(Stored dataset items)
=======

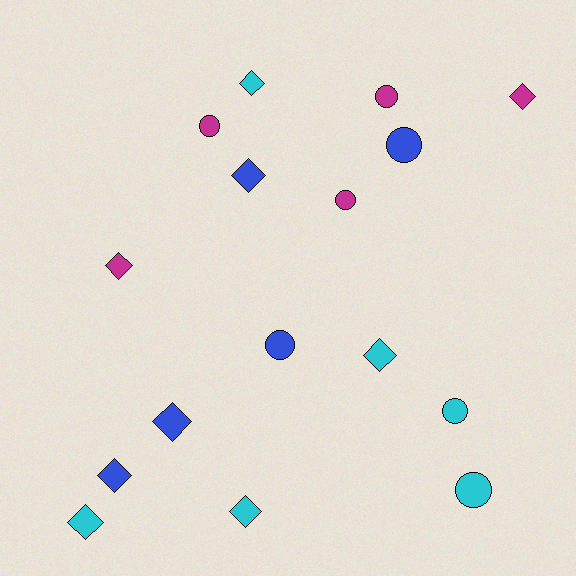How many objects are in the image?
There are 16 objects.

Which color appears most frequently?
Cyan, with 6 objects.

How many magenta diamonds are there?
There are 2 magenta diamonds.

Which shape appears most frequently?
Diamond, with 9 objects.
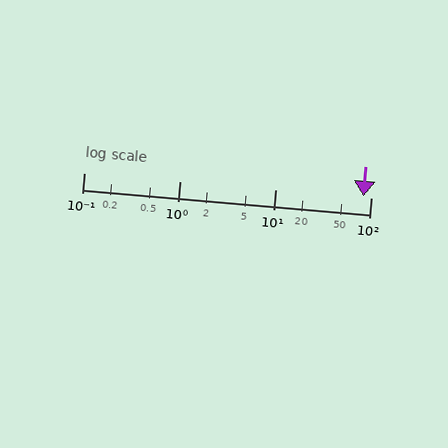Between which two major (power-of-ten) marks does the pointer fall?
The pointer is between 10 and 100.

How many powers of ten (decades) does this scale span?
The scale spans 3 decades, from 0.1 to 100.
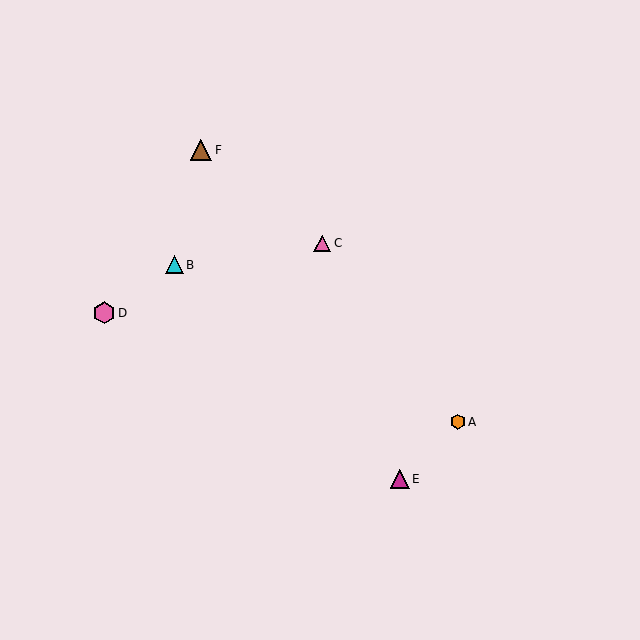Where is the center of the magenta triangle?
The center of the magenta triangle is at (400, 479).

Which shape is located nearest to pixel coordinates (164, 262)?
The cyan triangle (labeled B) at (174, 265) is nearest to that location.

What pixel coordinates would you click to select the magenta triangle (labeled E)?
Click at (400, 479) to select the magenta triangle E.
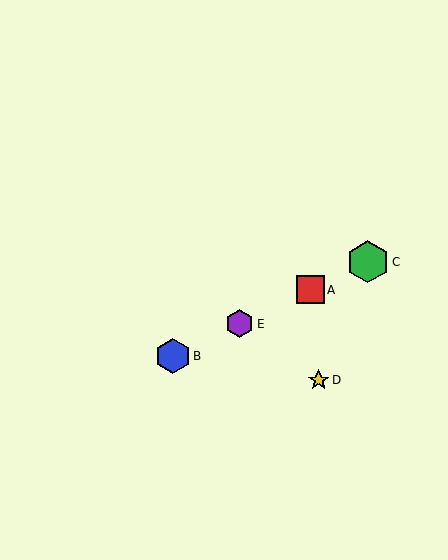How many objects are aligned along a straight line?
4 objects (A, B, C, E) are aligned along a straight line.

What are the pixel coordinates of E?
Object E is at (240, 324).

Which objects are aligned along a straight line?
Objects A, B, C, E are aligned along a straight line.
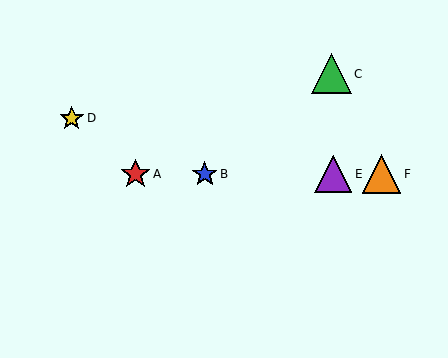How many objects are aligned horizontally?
4 objects (A, B, E, F) are aligned horizontally.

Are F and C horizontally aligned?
No, F is at y≈174 and C is at y≈74.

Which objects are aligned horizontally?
Objects A, B, E, F are aligned horizontally.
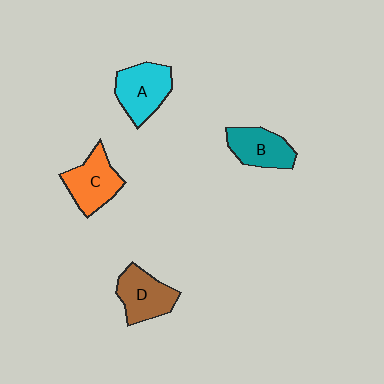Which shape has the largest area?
Shape A (cyan).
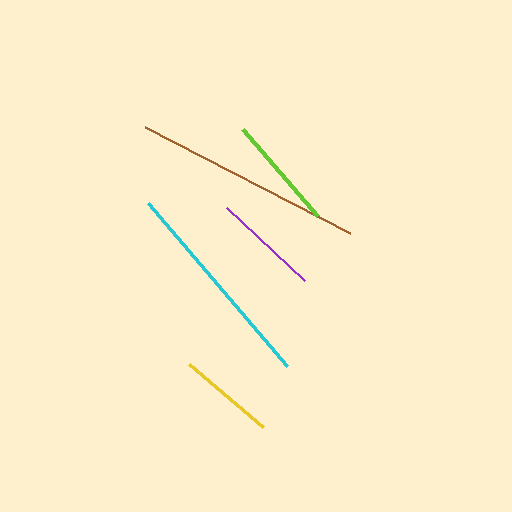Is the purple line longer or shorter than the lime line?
The lime and purple lines are approximately the same length (about 114 and 107 pixels).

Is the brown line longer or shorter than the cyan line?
The brown and cyan lines are approximately the same length (about 230 and 214 pixels).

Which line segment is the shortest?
The yellow line is the shortest at approximately 97 pixels.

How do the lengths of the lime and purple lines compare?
The lime and purple lines are approximately the same length.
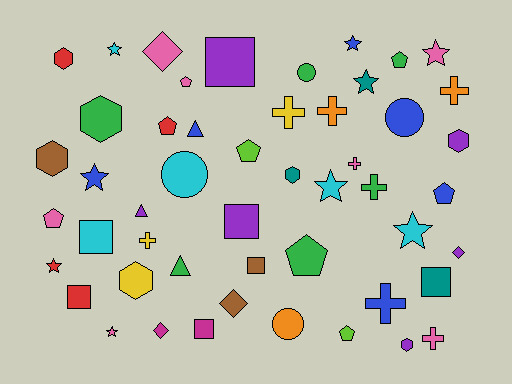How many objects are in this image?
There are 50 objects.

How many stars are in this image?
There are 9 stars.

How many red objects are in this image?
There are 4 red objects.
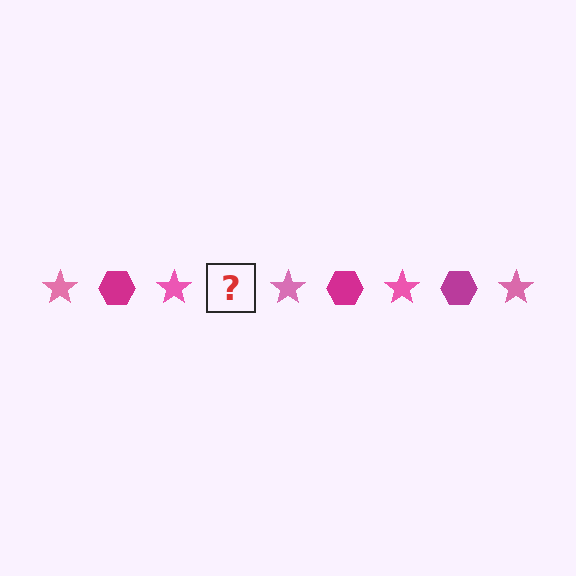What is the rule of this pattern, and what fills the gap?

=======

### Set task
Generate a word-for-word copy of the preceding records, excluding all pictures.

### Solved problem
How many objects are in the image?
There are 16 objects.

Which color appears most frequently?
Cyan, with 6 objects.

How many magenta diamonds are there?
There are 2 magenta diamonds.

Which shape appears most frequently?
Diamond, with 9 objects.
Between which two major (power-of-ten) marks does the pointer fall?
The pointer is between 10 and 100.

How many powers of ten (decades) does this scale span?
The scale spans 3 decades, from 0.1 to 100.
Where is the center of the magenta triangle?
The center of the magenta triangle is at (400, 479).

Which shape is located nearest to pixel coordinates (164, 262)?
The cyan triangle (labeled B) at (174, 265) is nearest to that location.

What pixel coordinates would you click to select the magenta triangle (labeled E)?
Click at (400, 479) to select the magenta triangle E.
How many objects are aligned along a straight line?
4 objects (A, B, C, E) are aligned along a straight line.

What are the pixel coordinates of E?
Object E is at (240, 324).

Which objects are aligned along a straight line?
Objects A, B, C, E are aligned along a straight line.
How many objects are aligned horizontally?
4 objects (A, B, E, F) are aligned horizontally.

Are F and C horizontally aligned?
No, F is at y≈174 and C is at y≈74.

Which objects are aligned horizontally?
Objects A, B, E, F are aligned horizontally.
Which shape has the largest area?
Shape A (cyan).
Is the purple line longer or shorter than the lime line?
The lime and purple lines are approximately the same length (about 114 and 107 pixels).

Is the brown line longer or shorter than the cyan line?
The brown and cyan lines are approximately the same length (about 230 and 214 pixels).

Which line segment is the shortest?
The yellow line is the shortest at approximately 97 pixels.

How do the lengths of the lime and purple lines compare?
The lime and purple lines are approximately the same length.
How many objects are in this image?
There are 50 objects.

How many stars are in this image?
There are 9 stars.

How many red objects are in this image?
There are 4 red objects.
What is the rule of this pattern, and what fills the gap?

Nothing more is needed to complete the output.